Your task — From the listing below, restate word for word the lines from the line containing "How many brown" down through the line containing "What is the approximate distance in pixels between points F". Exclude pictures.

Questions regarding geometric shapes:
···

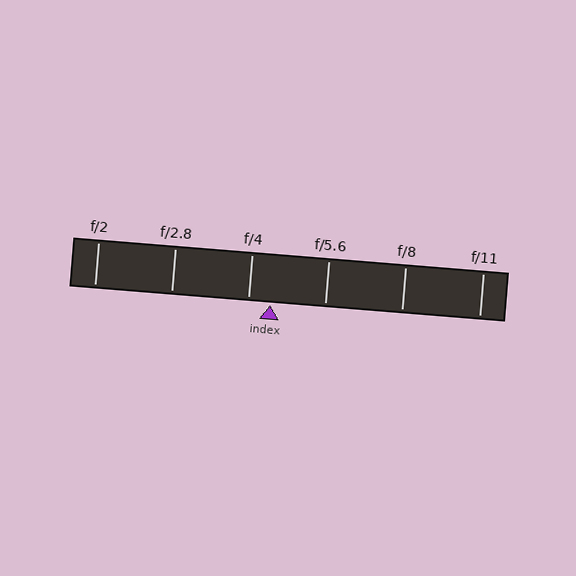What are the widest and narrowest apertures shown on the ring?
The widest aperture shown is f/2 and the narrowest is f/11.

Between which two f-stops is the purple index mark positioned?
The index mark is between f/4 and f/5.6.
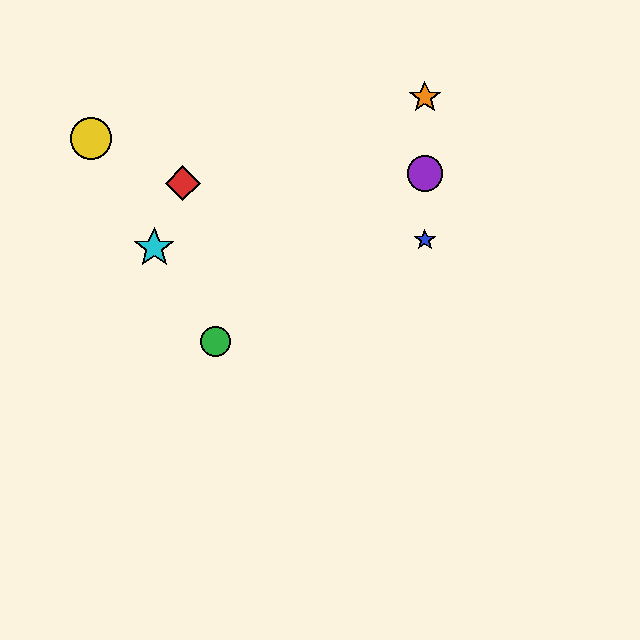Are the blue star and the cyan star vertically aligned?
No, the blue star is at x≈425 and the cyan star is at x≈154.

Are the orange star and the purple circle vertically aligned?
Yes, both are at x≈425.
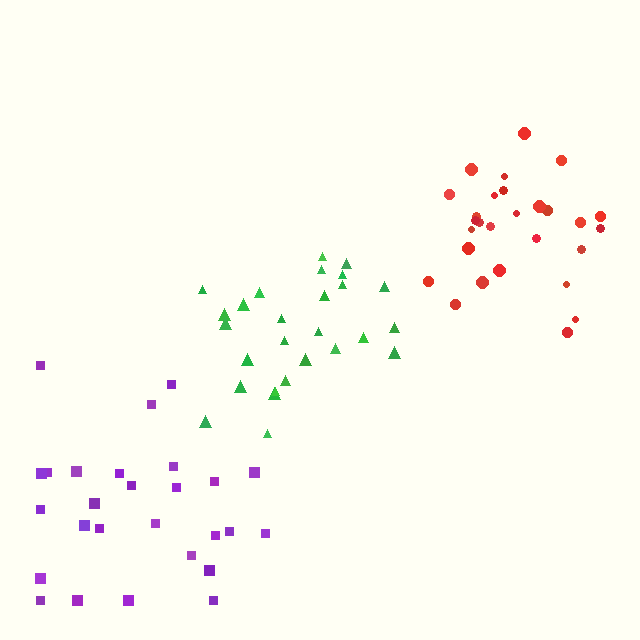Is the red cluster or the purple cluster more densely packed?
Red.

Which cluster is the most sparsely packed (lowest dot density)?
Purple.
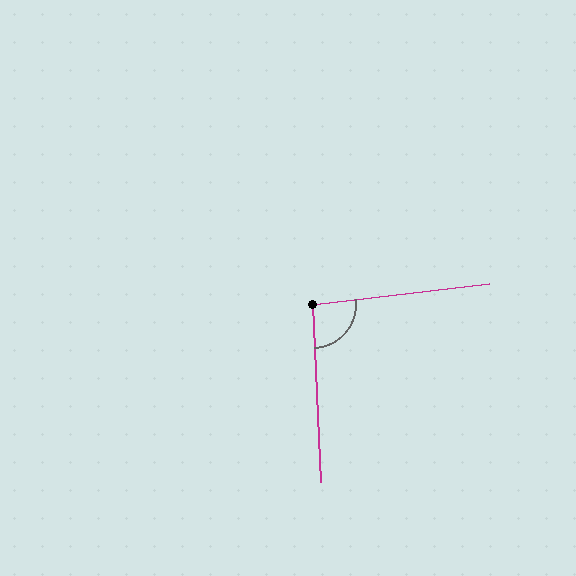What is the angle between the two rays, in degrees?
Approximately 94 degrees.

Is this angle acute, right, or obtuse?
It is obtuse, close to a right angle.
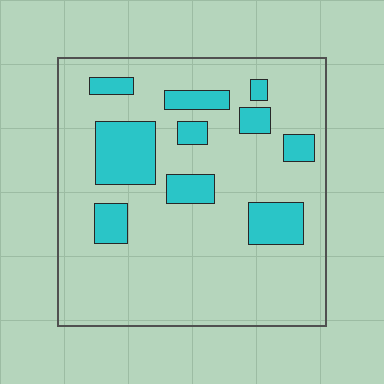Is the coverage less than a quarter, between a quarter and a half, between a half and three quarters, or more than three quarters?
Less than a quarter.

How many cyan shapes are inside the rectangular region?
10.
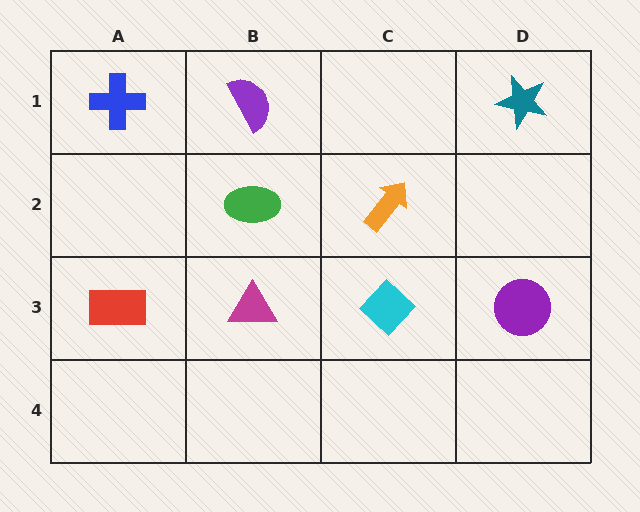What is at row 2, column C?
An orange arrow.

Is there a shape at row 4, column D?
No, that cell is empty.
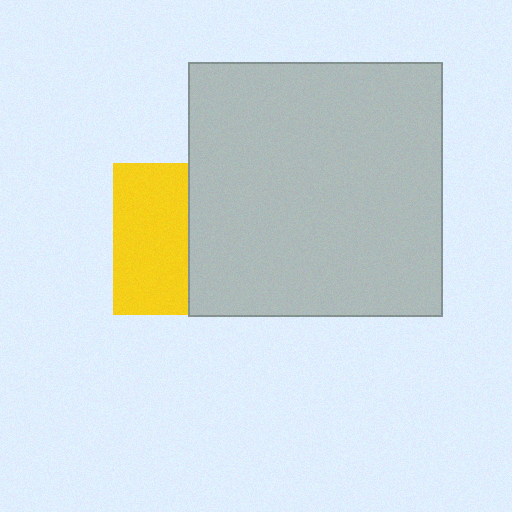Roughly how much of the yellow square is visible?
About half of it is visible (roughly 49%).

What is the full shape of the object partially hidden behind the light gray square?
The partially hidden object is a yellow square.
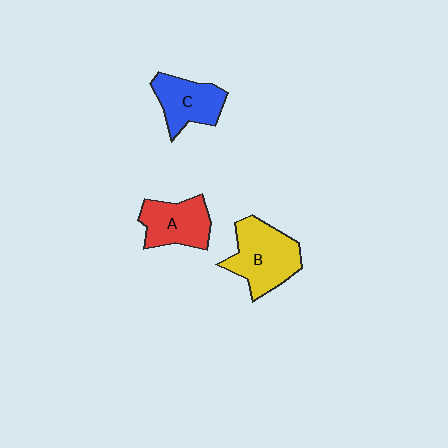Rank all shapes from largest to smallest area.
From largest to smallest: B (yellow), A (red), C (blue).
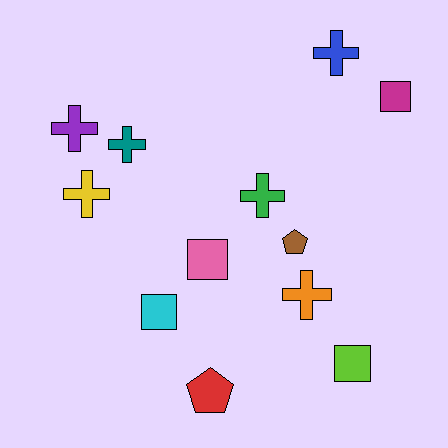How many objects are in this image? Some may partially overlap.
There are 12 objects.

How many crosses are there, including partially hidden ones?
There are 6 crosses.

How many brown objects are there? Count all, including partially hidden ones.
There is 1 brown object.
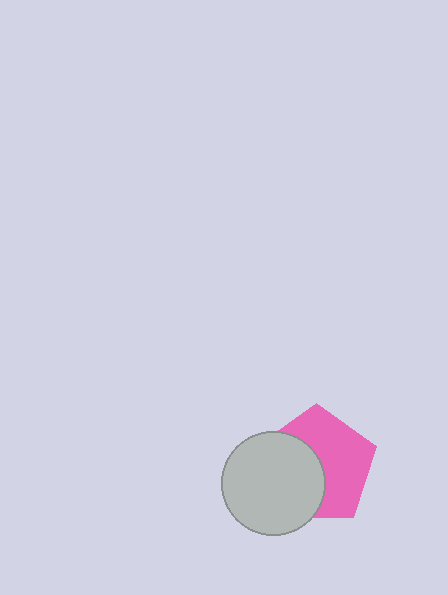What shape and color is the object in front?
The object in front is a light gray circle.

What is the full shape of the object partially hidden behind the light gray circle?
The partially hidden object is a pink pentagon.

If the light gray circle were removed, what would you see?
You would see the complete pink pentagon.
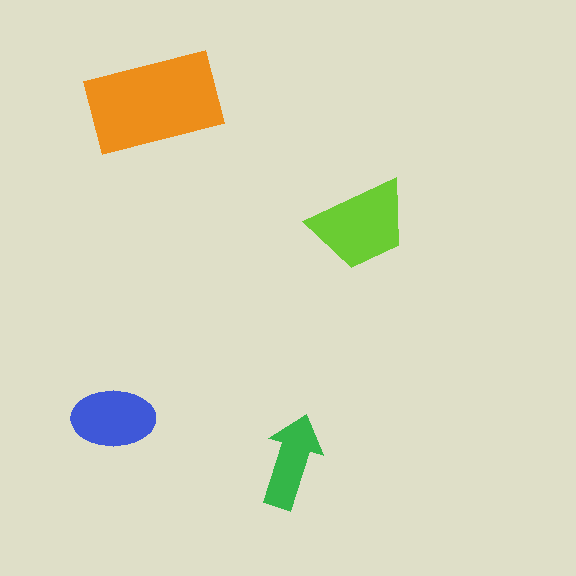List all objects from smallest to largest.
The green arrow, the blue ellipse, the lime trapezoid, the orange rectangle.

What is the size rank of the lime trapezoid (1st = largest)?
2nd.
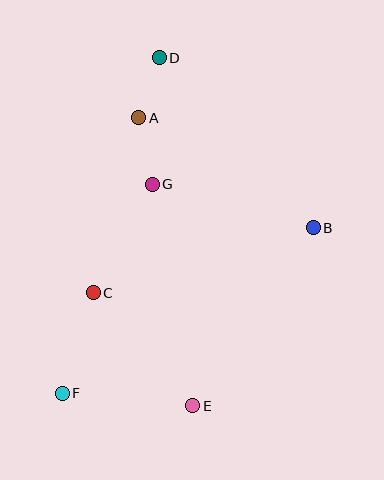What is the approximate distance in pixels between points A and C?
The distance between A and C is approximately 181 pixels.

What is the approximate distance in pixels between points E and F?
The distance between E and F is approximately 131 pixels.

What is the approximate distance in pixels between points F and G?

···

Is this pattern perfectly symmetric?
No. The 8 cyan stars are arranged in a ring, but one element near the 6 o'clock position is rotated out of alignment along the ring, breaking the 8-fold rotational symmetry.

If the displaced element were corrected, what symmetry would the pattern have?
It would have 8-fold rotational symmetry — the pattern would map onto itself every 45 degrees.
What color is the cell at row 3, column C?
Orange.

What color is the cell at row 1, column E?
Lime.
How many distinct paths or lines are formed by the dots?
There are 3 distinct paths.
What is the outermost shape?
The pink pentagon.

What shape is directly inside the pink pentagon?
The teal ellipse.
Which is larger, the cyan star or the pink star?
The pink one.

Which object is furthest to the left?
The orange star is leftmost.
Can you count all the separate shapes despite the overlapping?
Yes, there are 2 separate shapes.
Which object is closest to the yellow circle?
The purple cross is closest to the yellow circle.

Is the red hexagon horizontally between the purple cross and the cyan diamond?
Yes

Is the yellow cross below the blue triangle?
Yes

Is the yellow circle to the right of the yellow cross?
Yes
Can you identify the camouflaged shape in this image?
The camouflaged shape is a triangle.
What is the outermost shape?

···

Correct response —
How many brown objects are there? Count all, including partially hidden ones.
There is 1 brown object.
What shape and color is the object in front?
The object in front is a light gray circle.

What is the full shape of the object partially hidden behind the light gray circle?
The partially hidden object is a pink pentagon.

If the light gray circle were removed, what would you see?
You would see the complete pink pentagon.
List all objects from smallest to largest.
The green arrow, the blue ellipse, the lime trapezoid, the orange rectangle.

What is the size rank of the lime trapezoid (1st = largest)?
2nd.
What is the approximate distance in pixels between points A and C?
The distance between A and C is approximately 181 pixels.

What is the approximate distance in pixels between points E and F?
The distance between E and F is approximately 131 pixels.

What is the approximate distance in pixels between points F and G?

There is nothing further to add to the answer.